__Given request__. Copy out the records precisely, omitting pictures.

__Data provided__.
---+---

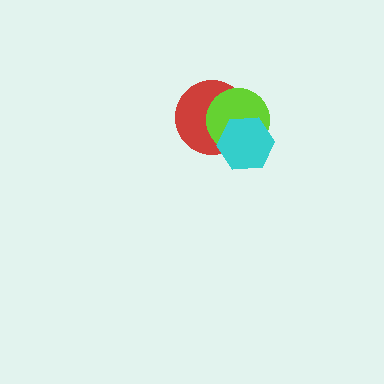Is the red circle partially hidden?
Yes, it is partially covered by another shape.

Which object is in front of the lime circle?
The cyan hexagon is in front of the lime circle.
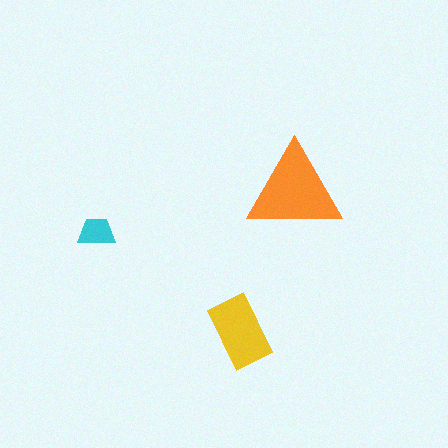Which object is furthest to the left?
The cyan trapezoid is leftmost.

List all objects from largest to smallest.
The orange triangle, the yellow rectangle, the cyan trapezoid.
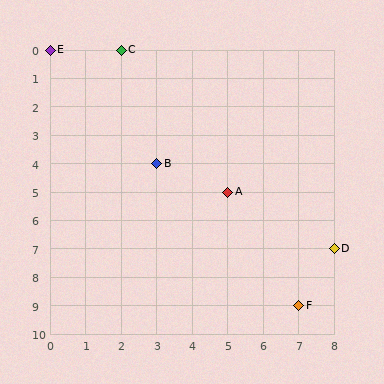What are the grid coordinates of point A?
Point A is at grid coordinates (5, 5).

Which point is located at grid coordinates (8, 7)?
Point D is at (8, 7).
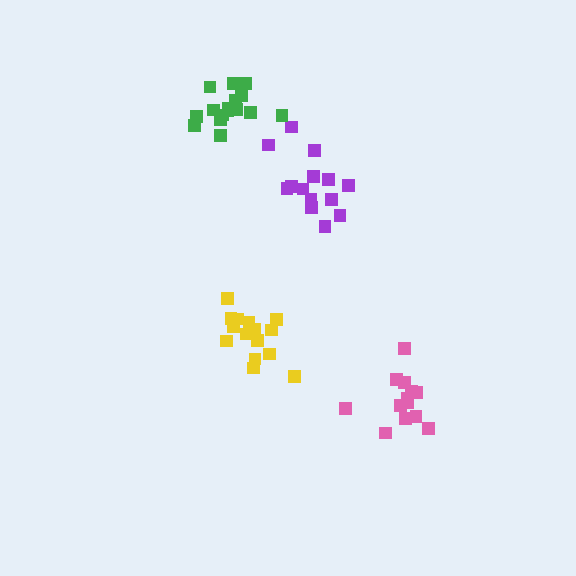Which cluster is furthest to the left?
The green cluster is leftmost.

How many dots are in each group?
Group 1: 15 dots, Group 2: 13 dots, Group 3: 14 dots, Group 4: 16 dots (58 total).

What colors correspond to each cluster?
The clusters are colored: yellow, pink, purple, green.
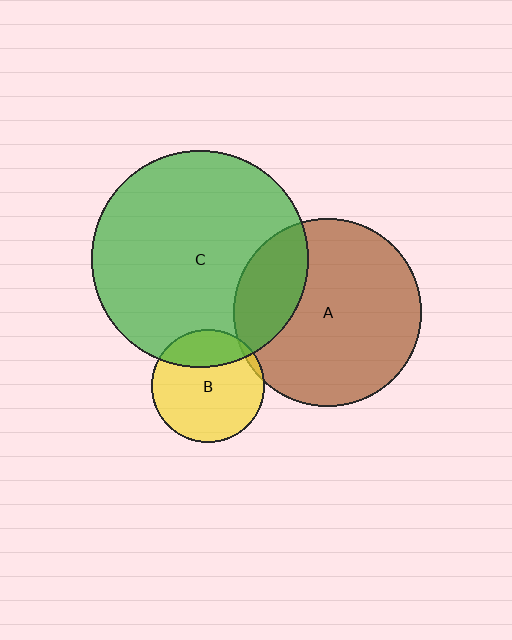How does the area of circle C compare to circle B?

---+---

__Result of the task__.
Is the red circle partially hidden?
Yes, it is partially covered by another shape.

Which object is in front of the lime circle?
The cyan hexagon is in front of the lime circle.
Which object is furthest to the left?
The cyan trapezoid is leftmost.

List all objects from largest to smallest.
The orange triangle, the yellow rectangle, the cyan trapezoid.
What are the grid coordinates of point A?
Point A is at grid coordinates (5, 5).

Which point is located at grid coordinates (8, 7)?
Point D is at (8, 7).
Which cluster is furthest to the left?
The green cluster is leftmost.

How many dots are in each group?
Group 1: 15 dots, Group 2: 13 dots, Group 3: 14 dots, Group 4: 16 dots (58 total).

What colors correspond to each cluster?
The clusters are colored: yellow, pink, purple, green.
How does the area of circle C compare to circle B?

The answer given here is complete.